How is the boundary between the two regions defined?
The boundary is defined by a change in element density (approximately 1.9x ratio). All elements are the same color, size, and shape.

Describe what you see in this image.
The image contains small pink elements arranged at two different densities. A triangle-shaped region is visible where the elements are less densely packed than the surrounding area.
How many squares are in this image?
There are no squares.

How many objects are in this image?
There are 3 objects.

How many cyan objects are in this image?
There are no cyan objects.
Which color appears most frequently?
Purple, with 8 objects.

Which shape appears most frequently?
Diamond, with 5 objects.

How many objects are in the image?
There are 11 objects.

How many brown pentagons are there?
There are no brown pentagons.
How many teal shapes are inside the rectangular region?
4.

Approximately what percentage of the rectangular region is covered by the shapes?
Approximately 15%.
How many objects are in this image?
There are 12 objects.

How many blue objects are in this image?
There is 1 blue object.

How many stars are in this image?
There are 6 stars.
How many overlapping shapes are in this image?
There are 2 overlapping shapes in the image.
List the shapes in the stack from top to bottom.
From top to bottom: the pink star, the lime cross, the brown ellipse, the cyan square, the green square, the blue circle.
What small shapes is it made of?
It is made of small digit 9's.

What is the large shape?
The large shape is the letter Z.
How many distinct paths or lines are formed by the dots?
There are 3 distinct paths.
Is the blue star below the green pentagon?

━━━━━━━━━━━━━━━━━━━━

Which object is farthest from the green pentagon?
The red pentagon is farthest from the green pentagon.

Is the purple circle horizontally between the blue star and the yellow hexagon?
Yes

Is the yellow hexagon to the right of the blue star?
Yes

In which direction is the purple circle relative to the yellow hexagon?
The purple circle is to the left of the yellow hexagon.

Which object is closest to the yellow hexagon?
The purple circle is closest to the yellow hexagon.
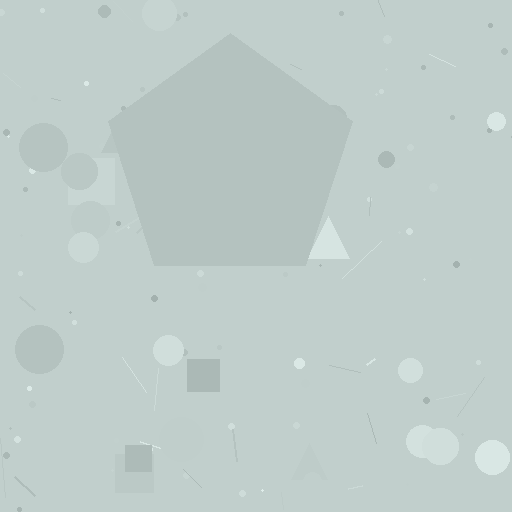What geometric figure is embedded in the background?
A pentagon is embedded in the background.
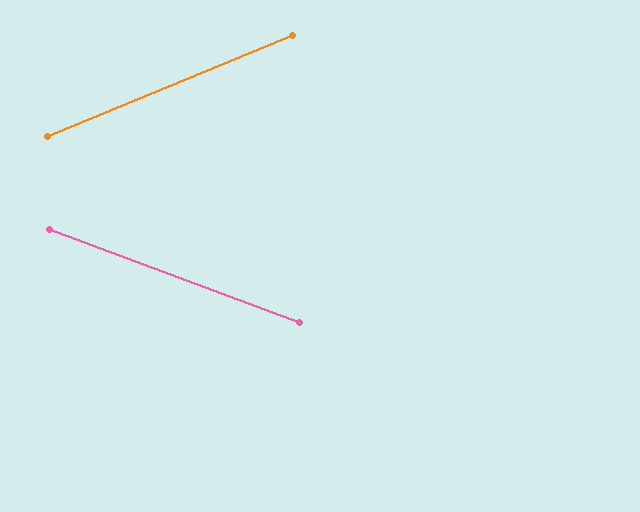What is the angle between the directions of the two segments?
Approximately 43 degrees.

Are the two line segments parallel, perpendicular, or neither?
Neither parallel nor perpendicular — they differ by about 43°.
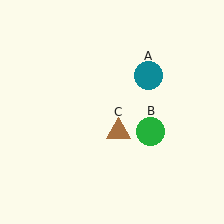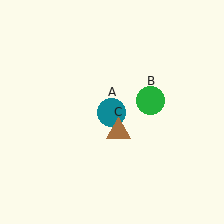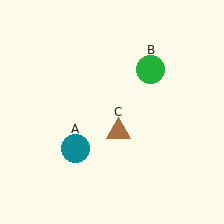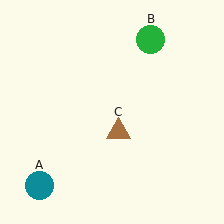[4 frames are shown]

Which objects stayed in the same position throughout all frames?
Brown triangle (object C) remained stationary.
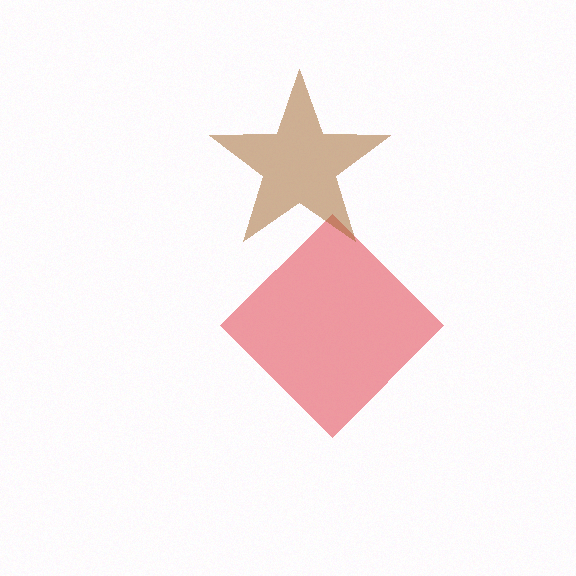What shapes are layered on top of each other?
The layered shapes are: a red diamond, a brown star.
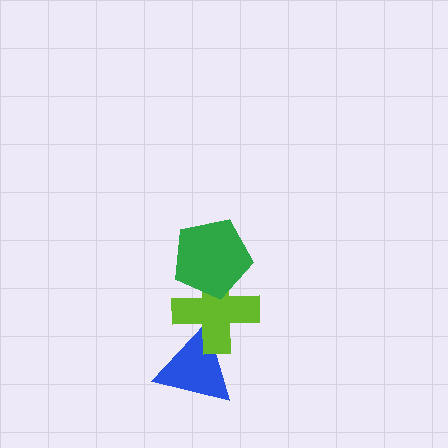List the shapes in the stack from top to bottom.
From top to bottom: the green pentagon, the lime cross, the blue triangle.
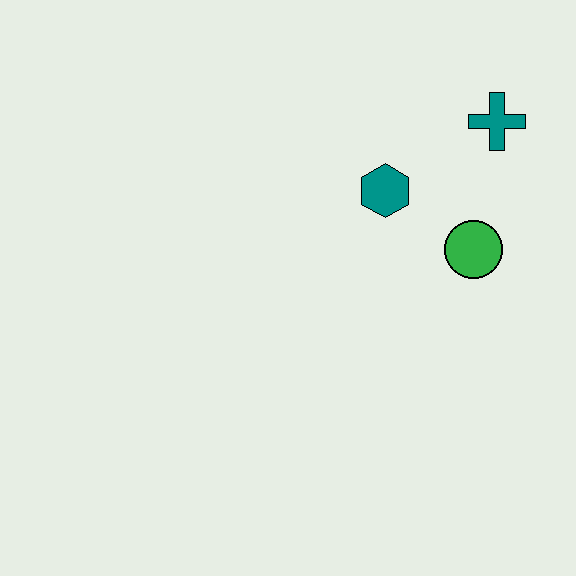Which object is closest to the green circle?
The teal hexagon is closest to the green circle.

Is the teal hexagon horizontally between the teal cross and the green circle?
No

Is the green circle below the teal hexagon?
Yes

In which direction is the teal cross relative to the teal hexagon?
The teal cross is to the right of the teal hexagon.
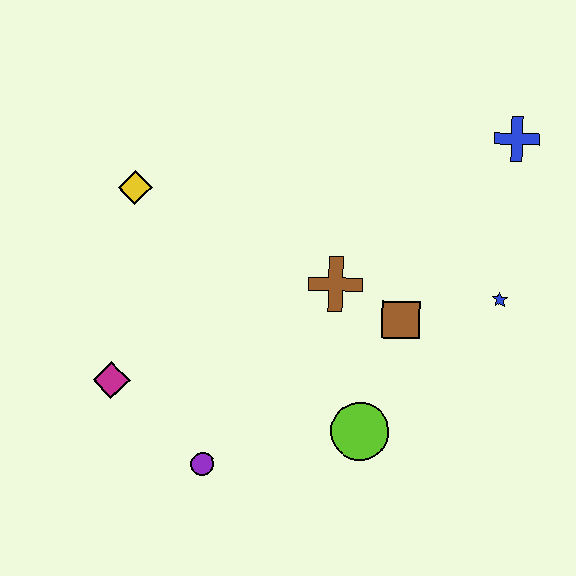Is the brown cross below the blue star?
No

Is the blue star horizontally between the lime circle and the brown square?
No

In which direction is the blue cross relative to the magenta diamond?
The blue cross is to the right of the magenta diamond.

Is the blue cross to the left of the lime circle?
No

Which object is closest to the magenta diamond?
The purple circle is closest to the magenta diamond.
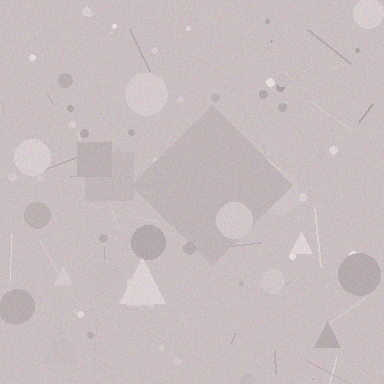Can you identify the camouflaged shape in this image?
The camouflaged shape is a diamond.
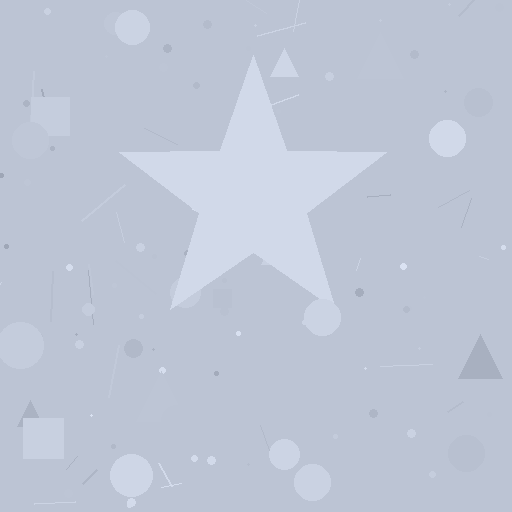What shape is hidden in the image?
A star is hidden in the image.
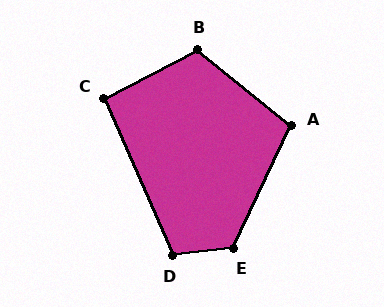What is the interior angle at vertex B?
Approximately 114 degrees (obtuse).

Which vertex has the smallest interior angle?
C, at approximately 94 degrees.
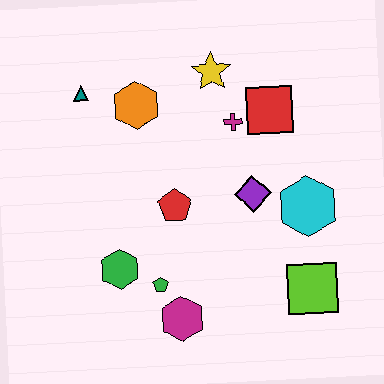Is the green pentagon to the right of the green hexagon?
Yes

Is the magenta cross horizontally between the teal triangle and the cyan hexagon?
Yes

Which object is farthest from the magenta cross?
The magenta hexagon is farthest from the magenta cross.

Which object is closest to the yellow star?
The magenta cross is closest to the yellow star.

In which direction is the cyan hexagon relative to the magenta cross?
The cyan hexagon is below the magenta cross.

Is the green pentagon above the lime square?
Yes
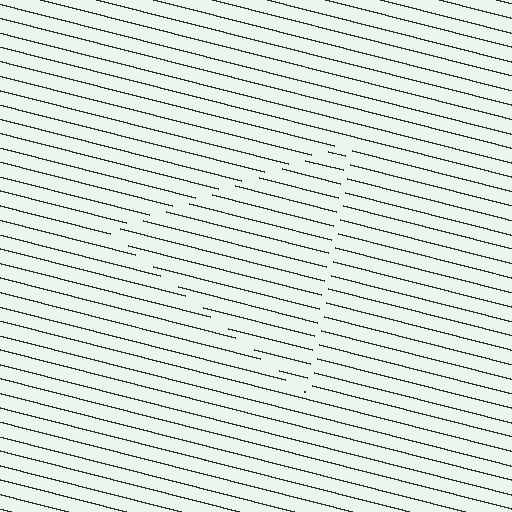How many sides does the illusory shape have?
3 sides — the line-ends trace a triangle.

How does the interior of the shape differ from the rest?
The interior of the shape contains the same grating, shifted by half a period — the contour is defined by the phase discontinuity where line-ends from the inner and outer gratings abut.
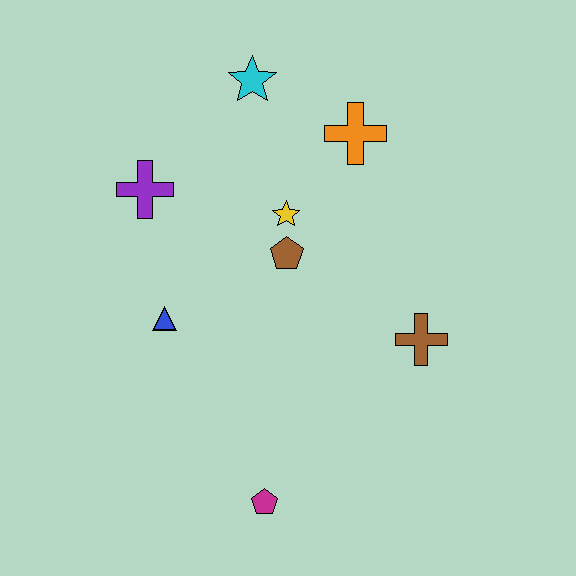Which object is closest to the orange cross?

━━━━━━━━━━━━━━━━━━━━

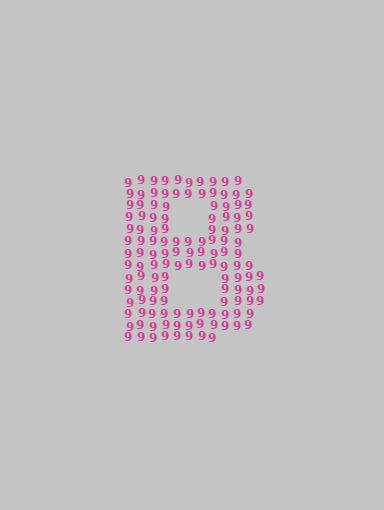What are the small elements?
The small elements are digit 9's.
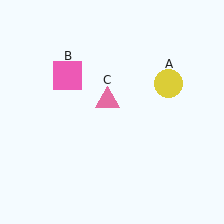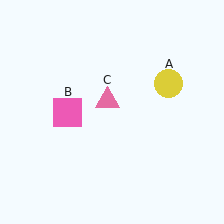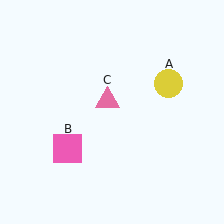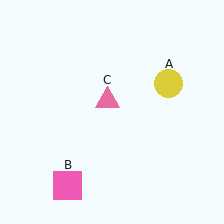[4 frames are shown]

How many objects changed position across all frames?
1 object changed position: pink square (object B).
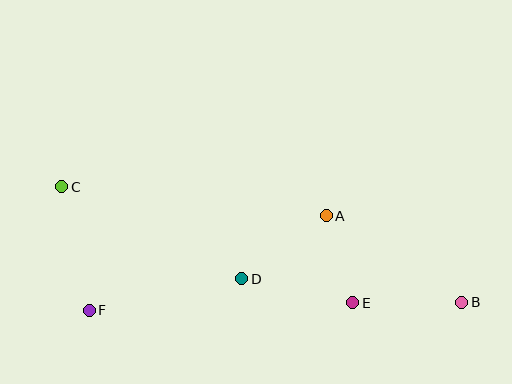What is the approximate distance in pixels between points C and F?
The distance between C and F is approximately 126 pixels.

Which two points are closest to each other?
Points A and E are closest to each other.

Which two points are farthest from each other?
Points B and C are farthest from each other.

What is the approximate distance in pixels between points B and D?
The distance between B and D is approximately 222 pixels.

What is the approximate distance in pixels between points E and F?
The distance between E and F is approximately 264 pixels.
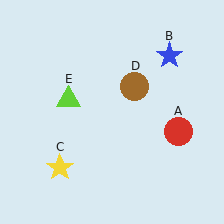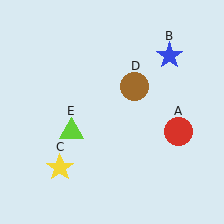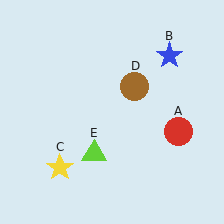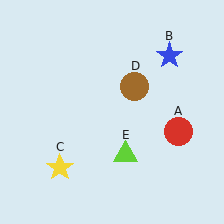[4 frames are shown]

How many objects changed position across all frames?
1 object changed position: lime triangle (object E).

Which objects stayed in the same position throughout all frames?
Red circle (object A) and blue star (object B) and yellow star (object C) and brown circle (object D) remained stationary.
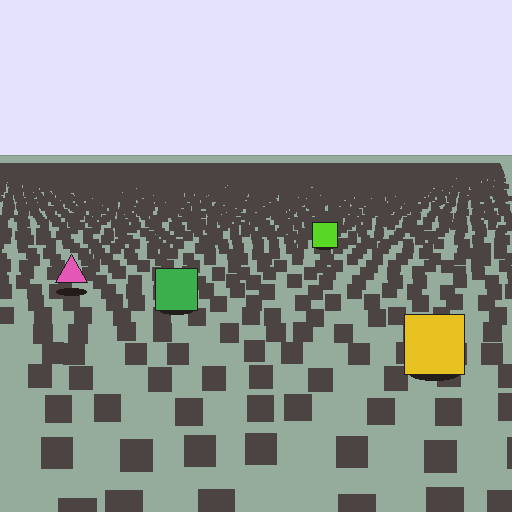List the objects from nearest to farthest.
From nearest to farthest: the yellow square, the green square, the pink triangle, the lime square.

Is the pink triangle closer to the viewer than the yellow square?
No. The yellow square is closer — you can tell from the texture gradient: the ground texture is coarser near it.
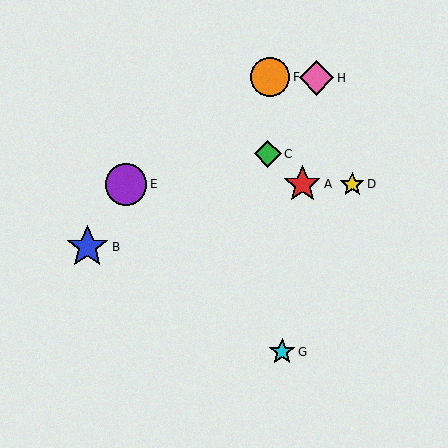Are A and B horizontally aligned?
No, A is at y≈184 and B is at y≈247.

━━━━━━━━━━━━━━━━━━━━

### Task directions
The lines to transcribe begin at the line with "How is the boundary" and end at the line with "Is the blue star below the green pentagon?"; copy them exactly, both ends included.

### Task result
How is the boundary between the two regions defined?
The boundary is defined by a change in element density (approximately 1.9x ratio). All elements are the same color, size, and shape.

Describe what you see in this image.
The image contains small pink elements arranged at two different densities. A triangle-shaped region is visible where the elements are less densely packed than the surrounding area.
How many squares are in this image?
There are no squares.

How many objects are in this image?
There are 3 objects.

How many cyan objects are in this image?
There are no cyan objects.
Which color appears most frequently?
Purple, with 8 objects.

Which shape appears most frequently?
Diamond, with 5 objects.

How many objects are in the image?
There are 11 objects.

How many brown pentagons are there?
There are no brown pentagons.
How many teal shapes are inside the rectangular region?
4.

Approximately what percentage of the rectangular region is covered by the shapes?
Approximately 15%.
How many objects are in this image?
There are 12 objects.

How many blue objects are in this image?
There is 1 blue object.

How many stars are in this image?
There are 6 stars.
How many overlapping shapes are in this image?
There are 2 overlapping shapes in the image.
List the shapes in the stack from top to bottom.
From top to bottom: the pink star, the lime cross, the brown ellipse, the cyan square, the green square, the blue circle.
What small shapes is it made of?
It is made of small digit 9's.

What is the large shape?
The large shape is the letter Z.
How many distinct paths or lines are formed by the dots?
There are 3 distinct paths.
Is the blue star below the green pentagon?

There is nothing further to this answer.